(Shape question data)
# # #

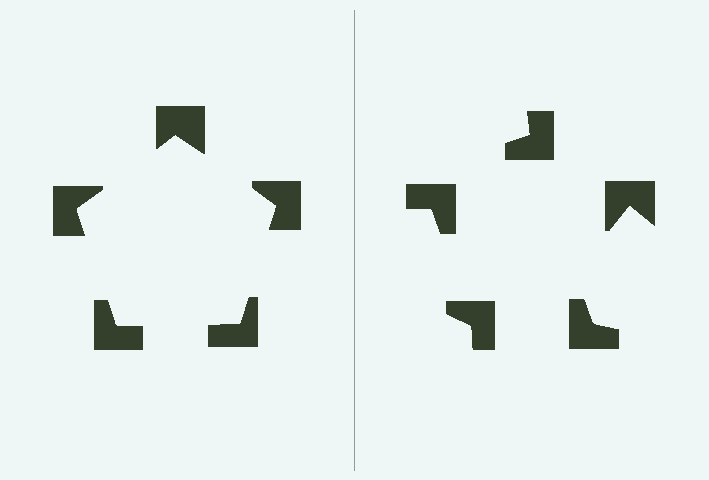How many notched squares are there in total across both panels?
10 — 5 on each side.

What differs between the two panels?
The notched squares are positioned identically on both sides; only the wedge orientations differ. On the left they align to a pentagon; on the right they are misaligned.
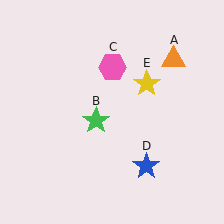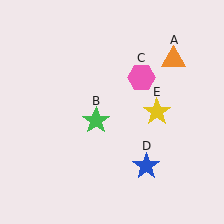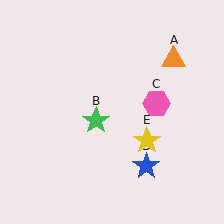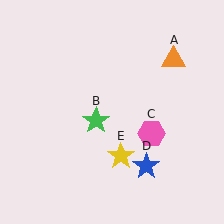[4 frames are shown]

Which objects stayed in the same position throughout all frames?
Orange triangle (object A) and green star (object B) and blue star (object D) remained stationary.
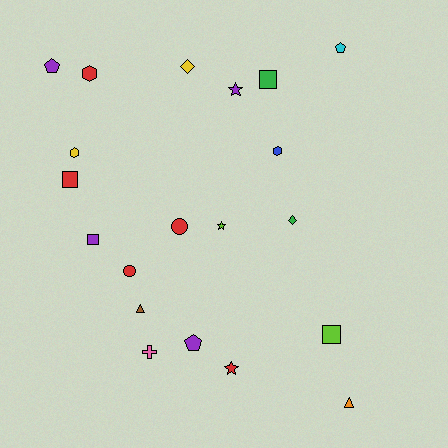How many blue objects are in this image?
There is 1 blue object.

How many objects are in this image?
There are 20 objects.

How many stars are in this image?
There are 3 stars.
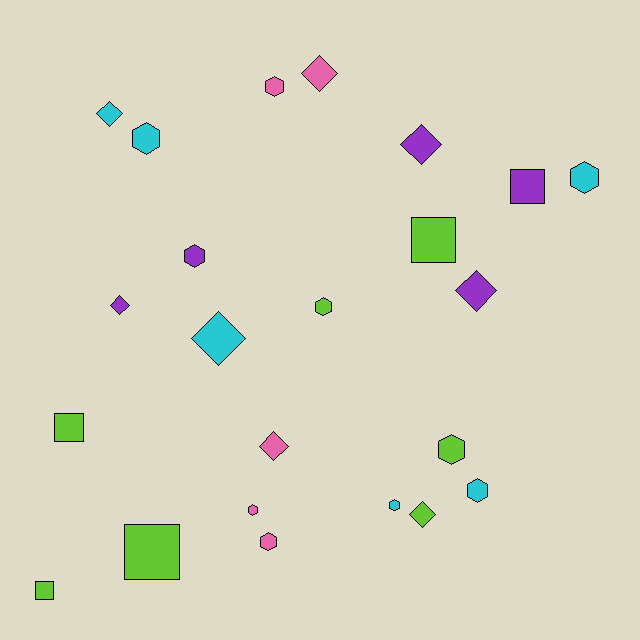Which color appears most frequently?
Lime, with 7 objects.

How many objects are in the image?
There are 23 objects.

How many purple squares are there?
There is 1 purple square.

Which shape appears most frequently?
Hexagon, with 10 objects.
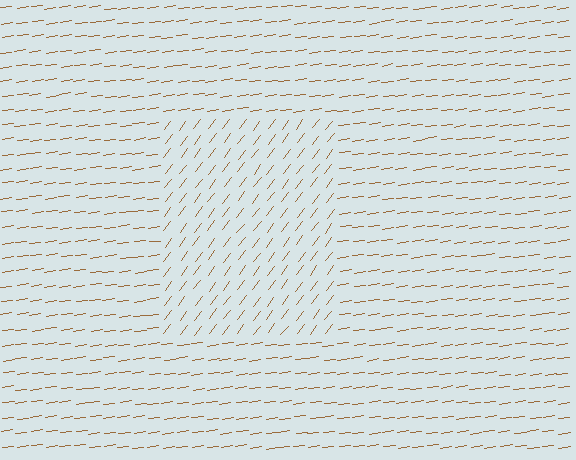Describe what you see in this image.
The image is filled with small brown line segments. A rectangle region in the image has lines oriented differently from the surrounding lines, creating a visible texture boundary.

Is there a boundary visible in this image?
Yes, there is a texture boundary formed by a change in line orientation.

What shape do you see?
I see a rectangle.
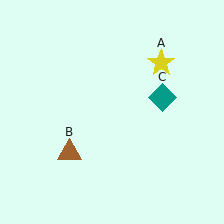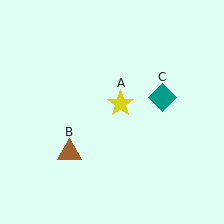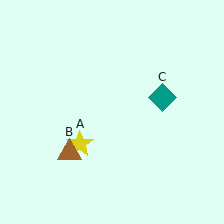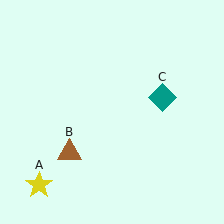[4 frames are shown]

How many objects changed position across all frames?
1 object changed position: yellow star (object A).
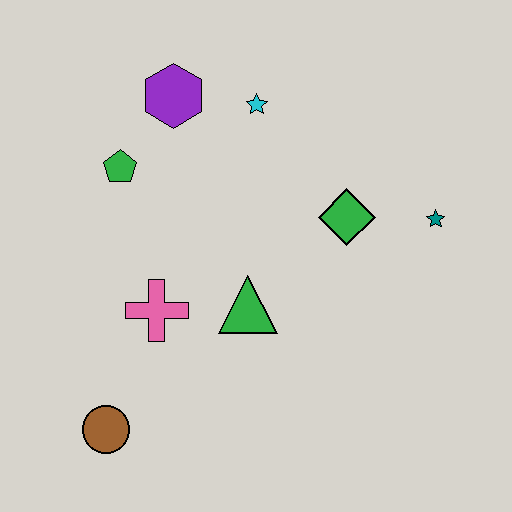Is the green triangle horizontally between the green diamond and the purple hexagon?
Yes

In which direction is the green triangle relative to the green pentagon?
The green triangle is below the green pentagon.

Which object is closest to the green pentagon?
The purple hexagon is closest to the green pentagon.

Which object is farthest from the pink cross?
The teal star is farthest from the pink cross.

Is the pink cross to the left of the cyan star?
Yes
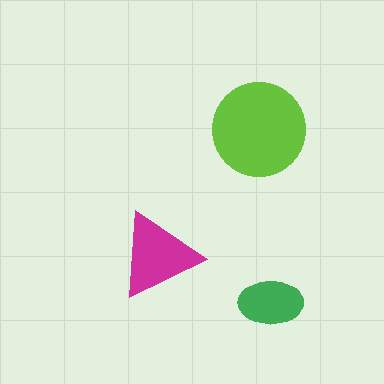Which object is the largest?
The lime circle.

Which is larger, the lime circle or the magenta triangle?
The lime circle.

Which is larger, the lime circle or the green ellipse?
The lime circle.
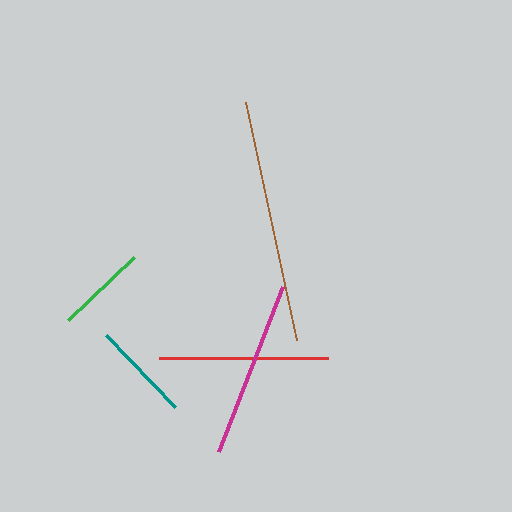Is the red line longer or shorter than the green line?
The red line is longer than the green line.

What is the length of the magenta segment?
The magenta segment is approximately 176 pixels long.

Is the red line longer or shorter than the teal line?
The red line is longer than the teal line.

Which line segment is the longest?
The brown line is the longest at approximately 244 pixels.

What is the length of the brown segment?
The brown segment is approximately 244 pixels long.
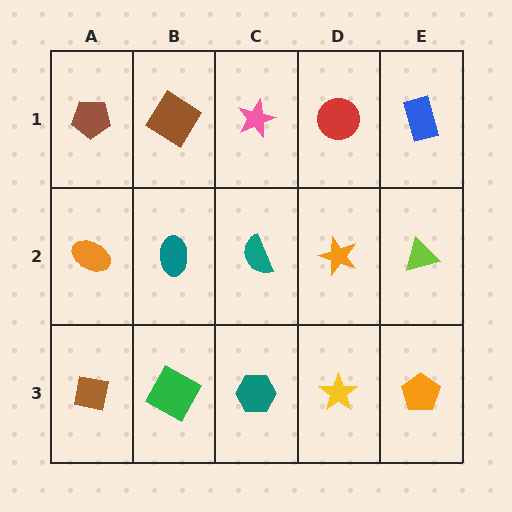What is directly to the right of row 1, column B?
A pink star.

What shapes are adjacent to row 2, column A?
A brown pentagon (row 1, column A), a brown square (row 3, column A), a teal ellipse (row 2, column B).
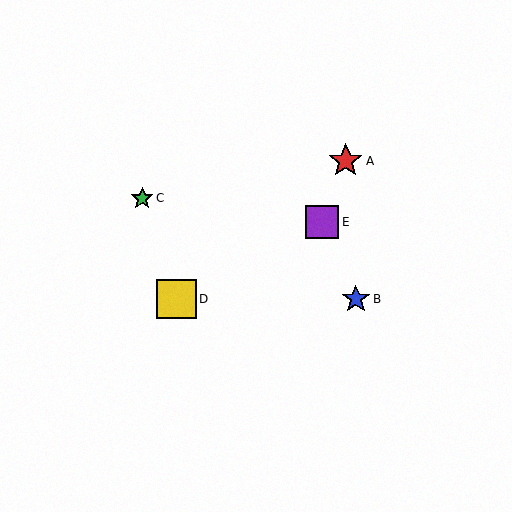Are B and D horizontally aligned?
Yes, both are at y≈299.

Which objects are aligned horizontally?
Objects B, D are aligned horizontally.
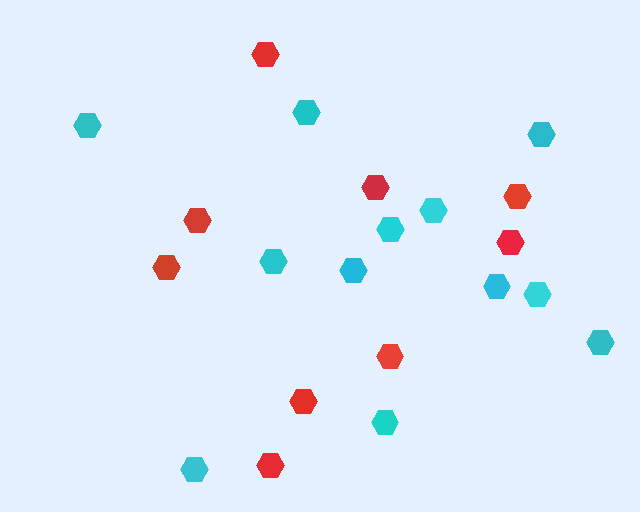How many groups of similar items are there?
There are 2 groups: one group of red hexagons (9) and one group of cyan hexagons (12).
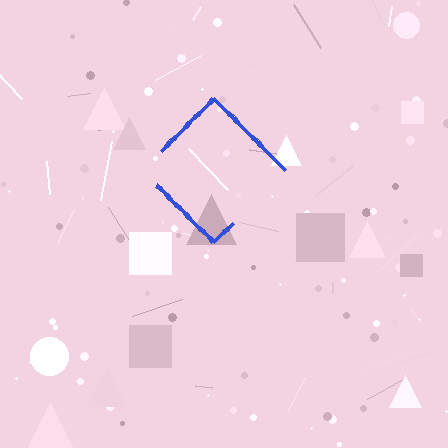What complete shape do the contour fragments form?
The contour fragments form a diamond.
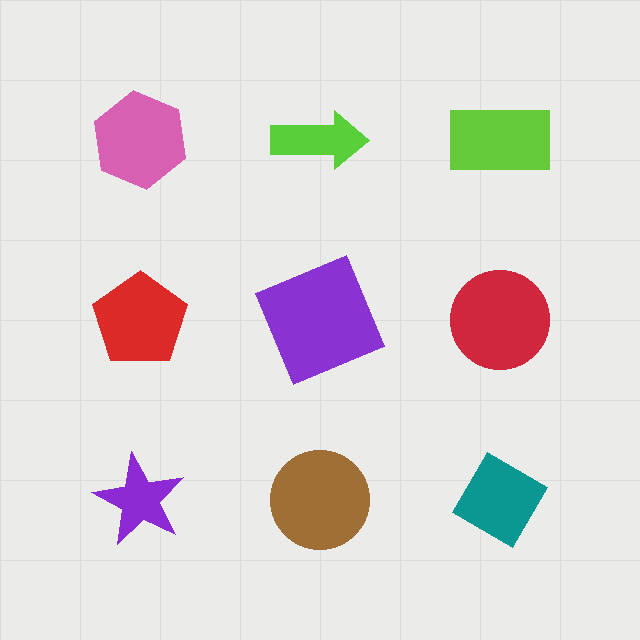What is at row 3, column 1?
A purple star.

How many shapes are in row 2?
3 shapes.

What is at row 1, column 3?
A lime rectangle.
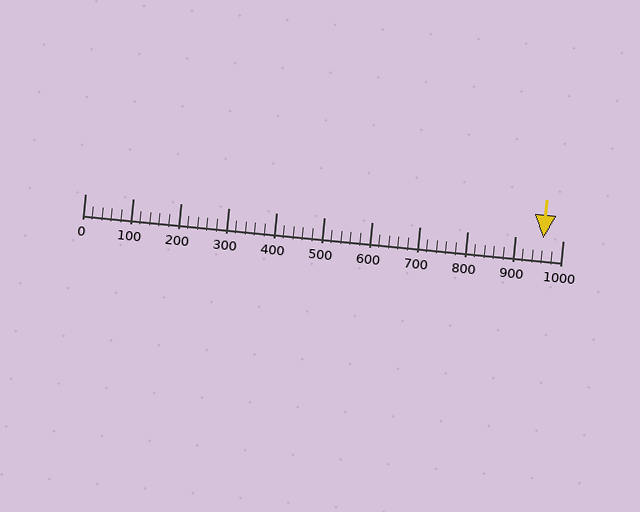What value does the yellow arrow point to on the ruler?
The yellow arrow points to approximately 960.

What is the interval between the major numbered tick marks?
The major tick marks are spaced 100 units apart.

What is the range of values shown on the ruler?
The ruler shows values from 0 to 1000.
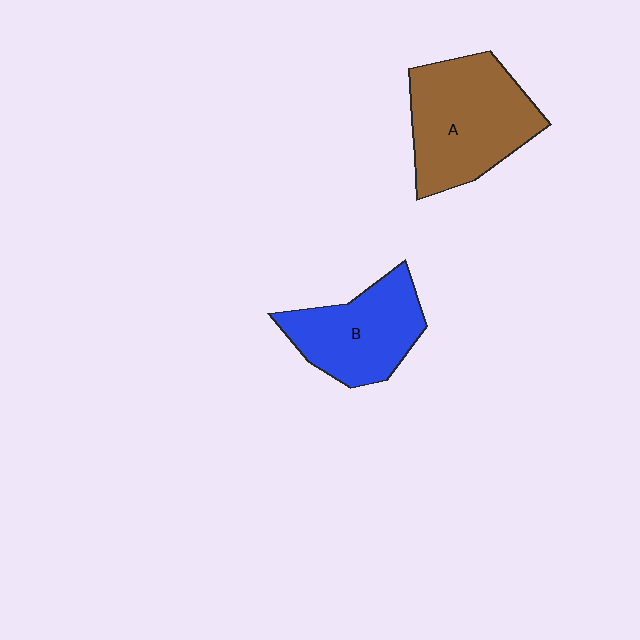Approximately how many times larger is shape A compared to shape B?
Approximately 1.3 times.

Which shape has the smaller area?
Shape B (blue).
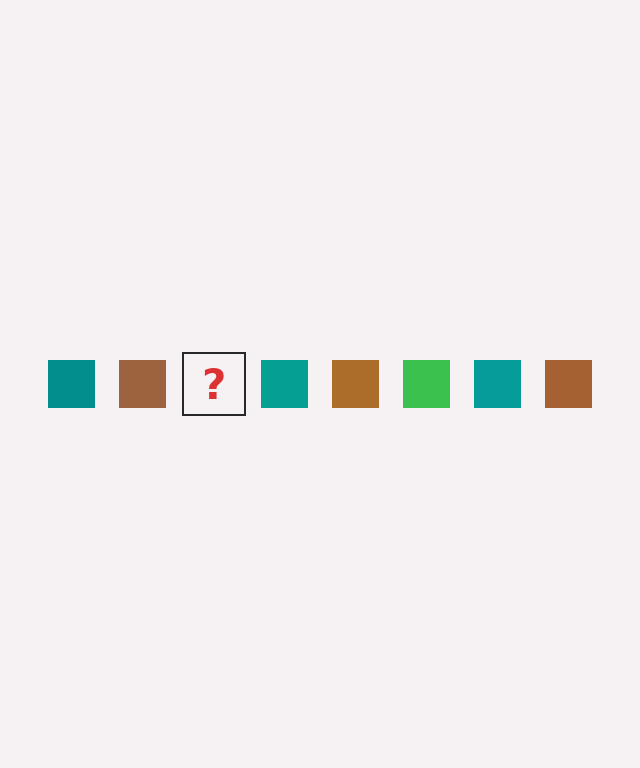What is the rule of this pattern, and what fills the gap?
The rule is that the pattern cycles through teal, brown, green squares. The gap should be filled with a green square.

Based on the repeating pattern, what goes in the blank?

# # #

SHORT TASK:
Each line from the one bearing "What is the range" through the final line of the records is to be copied exactly, and no pictures are to be included.

TASK OUTPUT:
What is the range of values shown on the ruler?
The ruler shows values from 0 to 1000.
Approximately how many times larger is shape A compared to shape B?
Approximately 1.3 times.

Which shape has the smaller area?
Shape B (blue).
What is the rule of this pattern, and what fills the gap?
The rule is that the pattern cycles through teal, brown, green squares. The gap should be filled with a green square.

Based on the repeating pattern, what goes in the blank?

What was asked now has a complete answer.